>> start
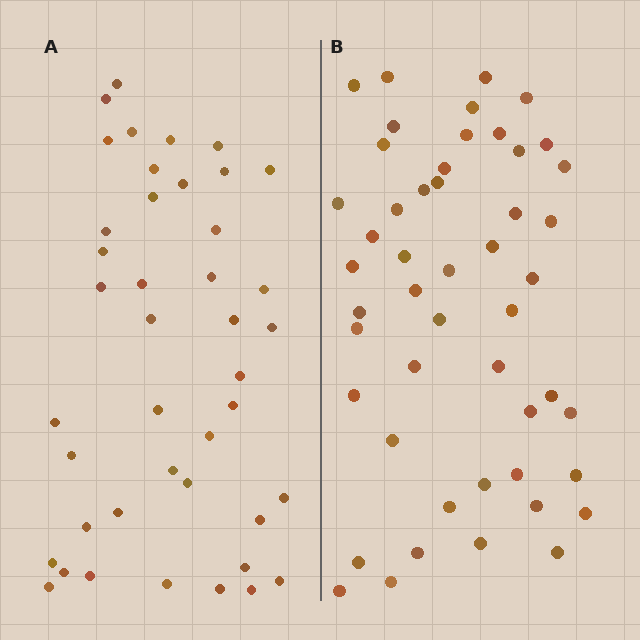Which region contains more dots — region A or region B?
Region B (the right region) has more dots.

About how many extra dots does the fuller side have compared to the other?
Region B has roughly 8 or so more dots than region A.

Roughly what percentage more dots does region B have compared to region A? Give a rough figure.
About 15% more.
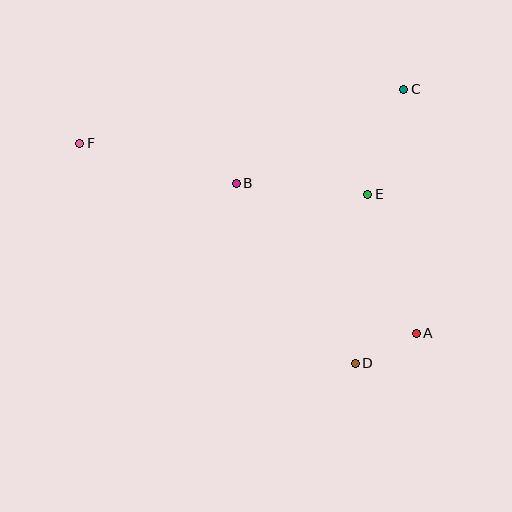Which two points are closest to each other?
Points A and D are closest to each other.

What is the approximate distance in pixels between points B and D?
The distance between B and D is approximately 215 pixels.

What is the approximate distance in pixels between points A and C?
The distance between A and C is approximately 244 pixels.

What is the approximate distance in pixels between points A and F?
The distance between A and F is approximately 386 pixels.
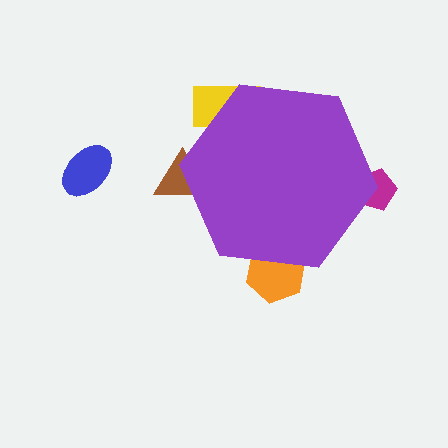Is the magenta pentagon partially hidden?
Yes, the magenta pentagon is partially hidden behind the purple hexagon.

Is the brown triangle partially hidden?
Yes, the brown triangle is partially hidden behind the purple hexagon.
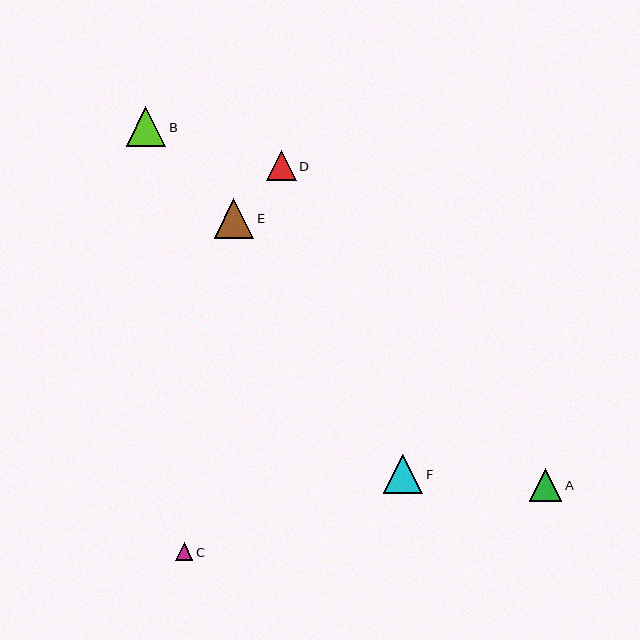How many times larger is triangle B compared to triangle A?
Triangle B is approximately 1.2 times the size of triangle A.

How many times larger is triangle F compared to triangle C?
Triangle F is approximately 2.3 times the size of triangle C.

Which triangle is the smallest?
Triangle C is the smallest with a size of approximately 17 pixels.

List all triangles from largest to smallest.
From largest to smallest: B, E, F, A, D, C.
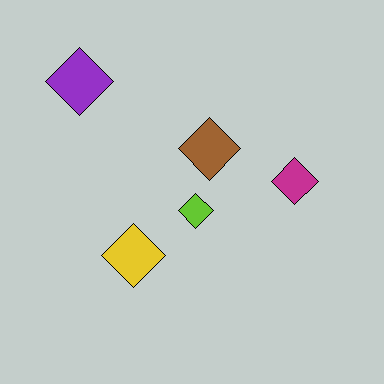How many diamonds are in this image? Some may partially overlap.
There are 5 diamonds.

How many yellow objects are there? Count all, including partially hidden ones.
There is 1 yellow object.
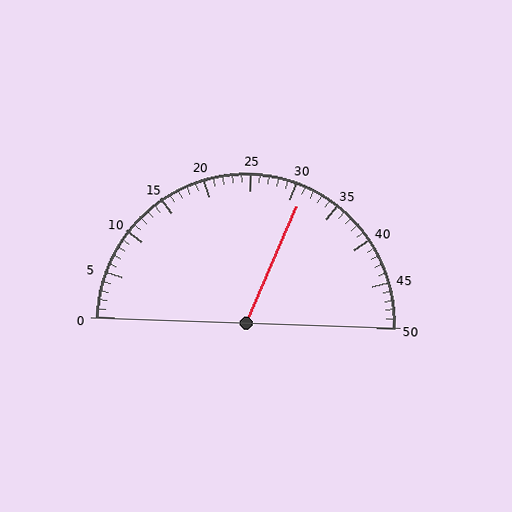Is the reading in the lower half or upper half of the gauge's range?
The reading is in the upper half of the range (0 to 50).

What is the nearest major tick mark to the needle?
The nearest major tick mark is 30.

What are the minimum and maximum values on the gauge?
The gauge ranges from 0 to 50.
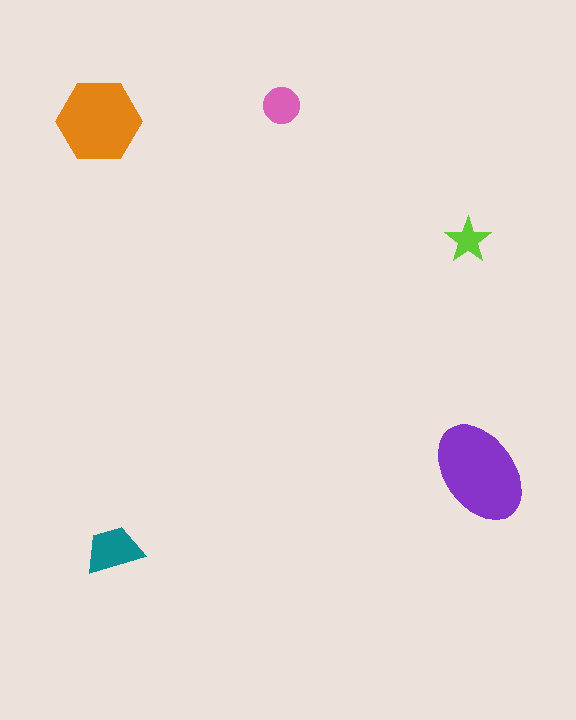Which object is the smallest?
The lime star.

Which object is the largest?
The purple ellipse.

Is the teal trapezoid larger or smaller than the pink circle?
Larger.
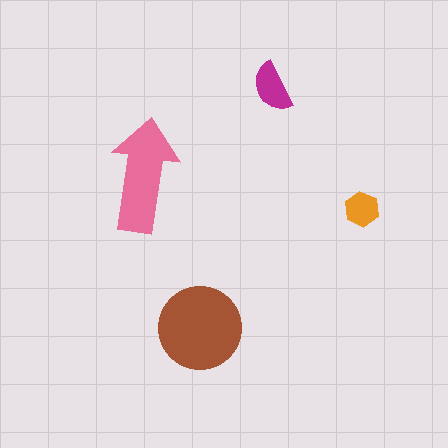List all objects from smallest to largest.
The orange hexagon, the magenta semicircle, the pink arrow, the brown circle.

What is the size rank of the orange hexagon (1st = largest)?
>> end
● **WHAT THIS TASK INVOLVES**: Nothing in the entries above should change when they are printed again, except that the pictures are dropped.

● **SOLUTION FOR THIS EXERCISE**:
Which region contains more dots — region A or region B?
Region B (the right region) has more dots.

About how many extra dots does the fuller side have compared to the other?
Region B has roughly 8 or so more dots than region A.

Roughly what percentage more dots does region B have compared to region A? Give a rough figure.
About 15% more.
Which two points are closest to each other?
Points A and D are closest to each other.

What is the approximate distance in pixels between points B and D?
The distance between B and D is approximately 215 pixels.

What is the approximate distance in pixels between points A and C?
The distance between A and C is approximately 244 pixels.

What is the approximate distance in pixels between points A and F?
The distance between A and F is approximately 386 pixels.
Is the magenta pentagon partially hidden?
Yes, the magenta pentagon is partially hidden behind the purple hexagon.

Is the brown triangle partially hidden?
Yes, the brown triangle is partially hidden behind the purple hexagon.
How many times larger is triangle B compared to triangle A?
Triangle B is approximately 1.2 times the size of triangle A.

How many times larger is triangle F compared to triangle C?
Triangle F is approximately 2.3 times the size of triangle C.

Which triangle is the smallest?
Triangle C is the smallest with a size of approximately 17 pixels.

List all triangles from largest to smallest.
From largest to smallest: B, E, F, A, D, C.
How many diamonds are in this image? Some may partially overlap.
There are 5 diamonds.

How many yellow objects are there? Count all, including partially hidden ones.
There is 1 yellow object.
Is the reading in the lower half or upper half of the gauge's range?
The reading is in the upper half of the range (0 to 50).

What is the nearest major tick mark to the needle?
The nearest major tick mark is 30.

What are the minimum and maximum values on the gauge?
The gauge ranges from 0 to 50.
Which object is the smallest?
The lime star.

Which object is the largest?
The purple ellipse.

Is the teal trapezoid larger or smaller than the pink circle?
Larger.
List all objects from smallest to largest.
The orange hexagon, the magenta semicircle, the pink arrow, the brown circle.

What is the size rank of the orange hexagon (1st = largest)?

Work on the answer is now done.